(Instructions to follow)
Would you quote every entry exactly, dropping only the pictures?
[start]
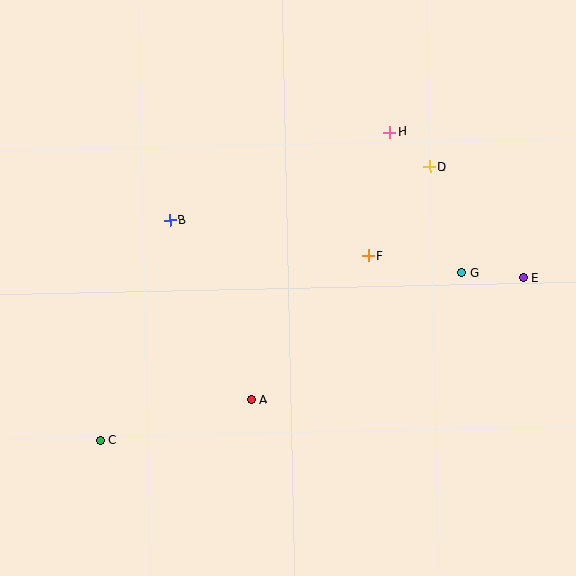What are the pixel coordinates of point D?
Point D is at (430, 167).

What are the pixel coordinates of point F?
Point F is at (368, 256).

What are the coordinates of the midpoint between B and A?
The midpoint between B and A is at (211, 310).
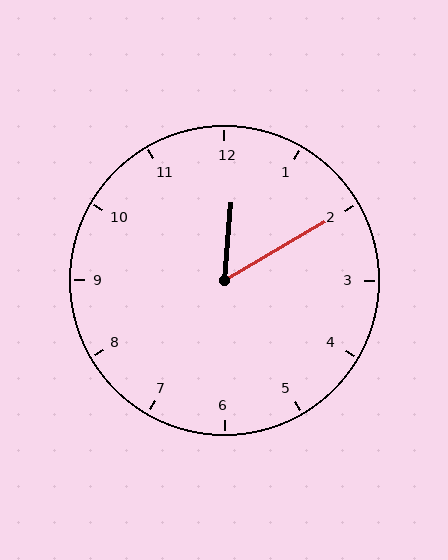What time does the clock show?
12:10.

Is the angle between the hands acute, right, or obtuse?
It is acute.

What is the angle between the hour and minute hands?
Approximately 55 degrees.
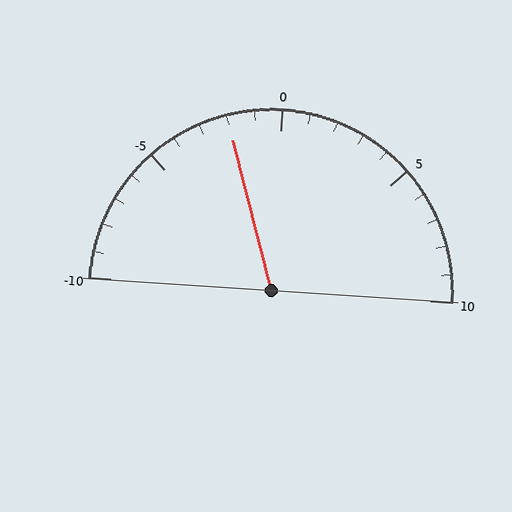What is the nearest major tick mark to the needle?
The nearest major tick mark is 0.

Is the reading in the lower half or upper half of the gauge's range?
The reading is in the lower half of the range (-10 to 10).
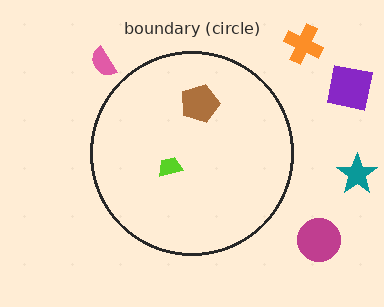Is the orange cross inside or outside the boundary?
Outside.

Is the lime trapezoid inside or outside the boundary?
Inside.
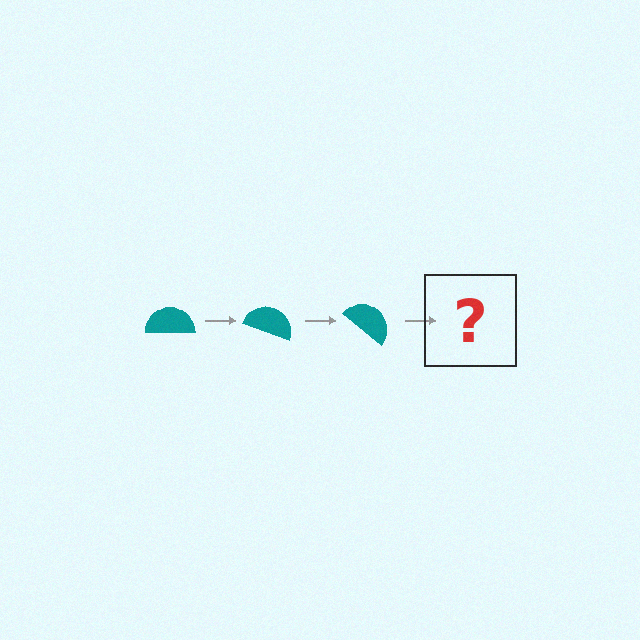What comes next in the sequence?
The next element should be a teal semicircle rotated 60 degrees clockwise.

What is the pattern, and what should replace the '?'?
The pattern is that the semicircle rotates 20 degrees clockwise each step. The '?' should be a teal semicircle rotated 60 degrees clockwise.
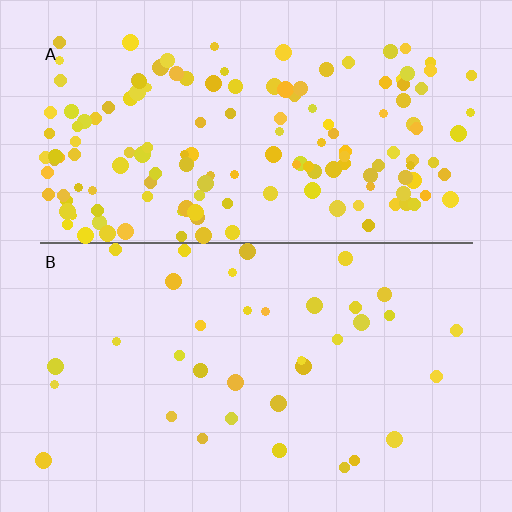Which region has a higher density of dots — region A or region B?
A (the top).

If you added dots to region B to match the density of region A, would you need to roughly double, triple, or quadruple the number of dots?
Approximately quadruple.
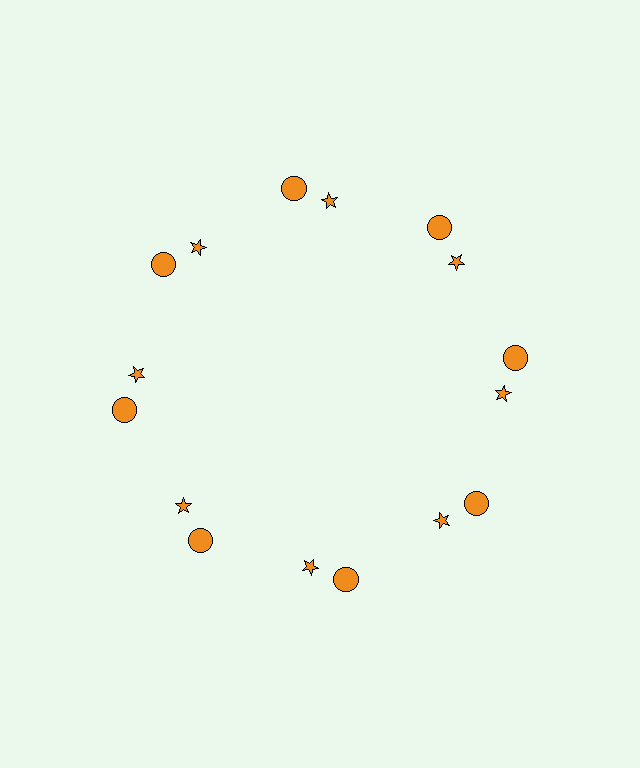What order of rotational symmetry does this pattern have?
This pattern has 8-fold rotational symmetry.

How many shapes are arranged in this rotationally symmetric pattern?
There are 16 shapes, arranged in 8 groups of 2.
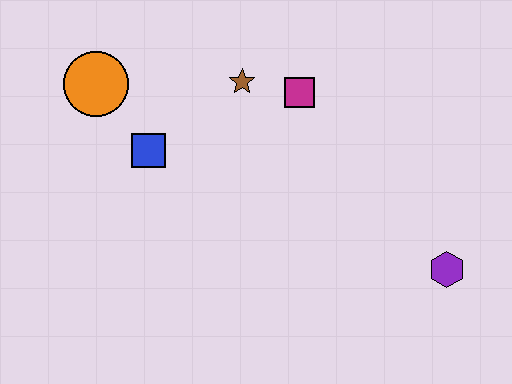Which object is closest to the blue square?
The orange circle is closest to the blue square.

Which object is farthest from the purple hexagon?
[end]
(Result for this task)
What are the pixel coordinates of point D?
Point D is at (430, 167).

What are the pixel coordinates of point F?
Point F is at (368, 256).

What are the coordinates of the midpoint between B and A?
The midpoint between B and A is at (211, 310).
What time does the clock show?
12:10.

Is the angle between the hands acute, right, or obtuse?
It is acute.

What is the angle between the hour and minute hands?
Approximately 55 degrees.
What is the nearest major tick mark to the needle?
The nearest major tick mark is 0.

Is the reading in the lower half or upper half of the gauge's range?
The reading is in the lower half of the range (-10 to 10).
Is the orange cross inside or outside the boundary?
Outside.

Is the lime trapezoid inside or outside the boundary?
Inside.
What comes next in the sequence?
The next element should be a teal semicircle rotated 60 degrees clockwise.

What is the pattern, and what should replace the '?'?
The pattern is that the semicircle rotates 20 degrees clockwise each step. The '?' should be a teal semicircle rotated 60 degrees clockwise.
Which region has a higher density of dots — region A or region B?
A (the top).

If you added dots to region B to match the density of region A, would you need to roughly double, triple, or quadruple the number of dots?
Approximately quadruple.
What order of rotational symmetry does this pattern have?
This pattern has 8-fold rotational symmetry.

How many shapes are arranged in this rotationally symmetric pattern?
There are 16 shapes, arranged in 8 groups of 2.
Which object is closest to the blue square?
The orange circle is closest to the blue square.

Which object is farthest from the purple hexagon?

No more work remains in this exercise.